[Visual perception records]
»»

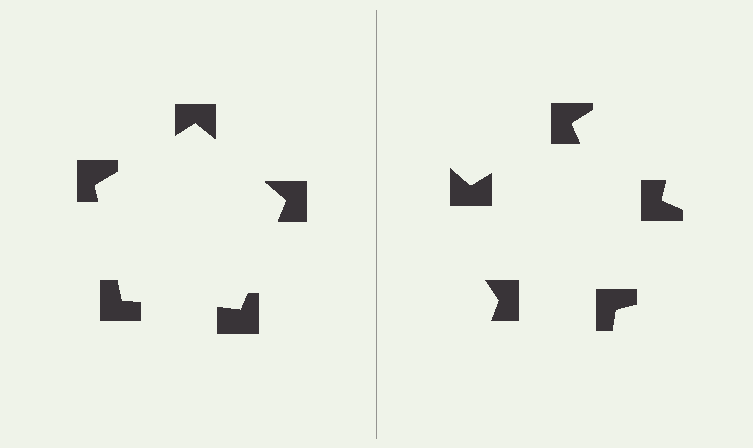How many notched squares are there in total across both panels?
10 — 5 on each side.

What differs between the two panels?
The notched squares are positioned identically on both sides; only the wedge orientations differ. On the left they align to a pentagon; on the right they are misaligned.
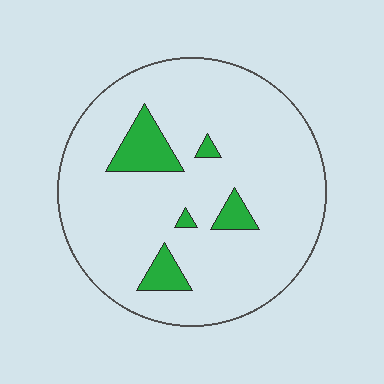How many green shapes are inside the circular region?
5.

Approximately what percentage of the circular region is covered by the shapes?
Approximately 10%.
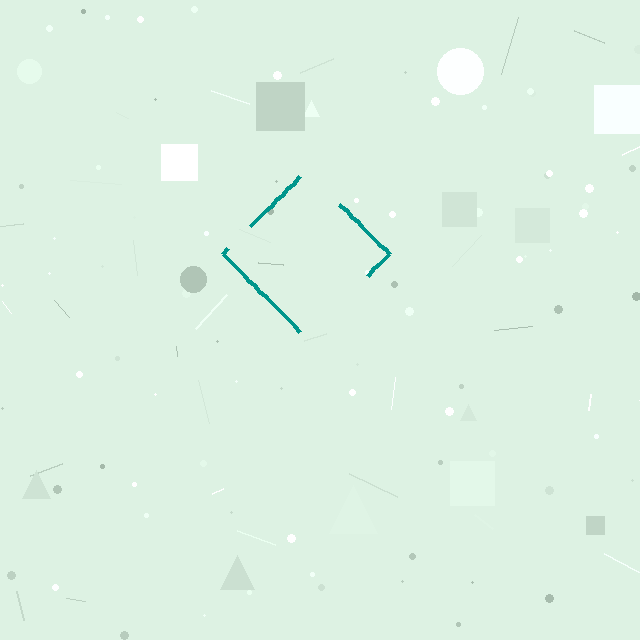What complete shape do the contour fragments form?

««

#### [Problem to work on]
Restate the records above in full, word for word. Keep pictures out.

#### [Finished answer]
How many notched squares are there in total across both panels?
10 — 5 on each side.

What differs between the two panels?
The notched squares are positioned identically on both sides; only the wedge orientations differ. On the left they align to a pentagon; on the right they are misaligned.
How many green shapes are inside the circular region?
5.

Approximately what percentage of the circular region is covered by the shapes?
Approximately 10%.
What complete shape do the contour fragments form?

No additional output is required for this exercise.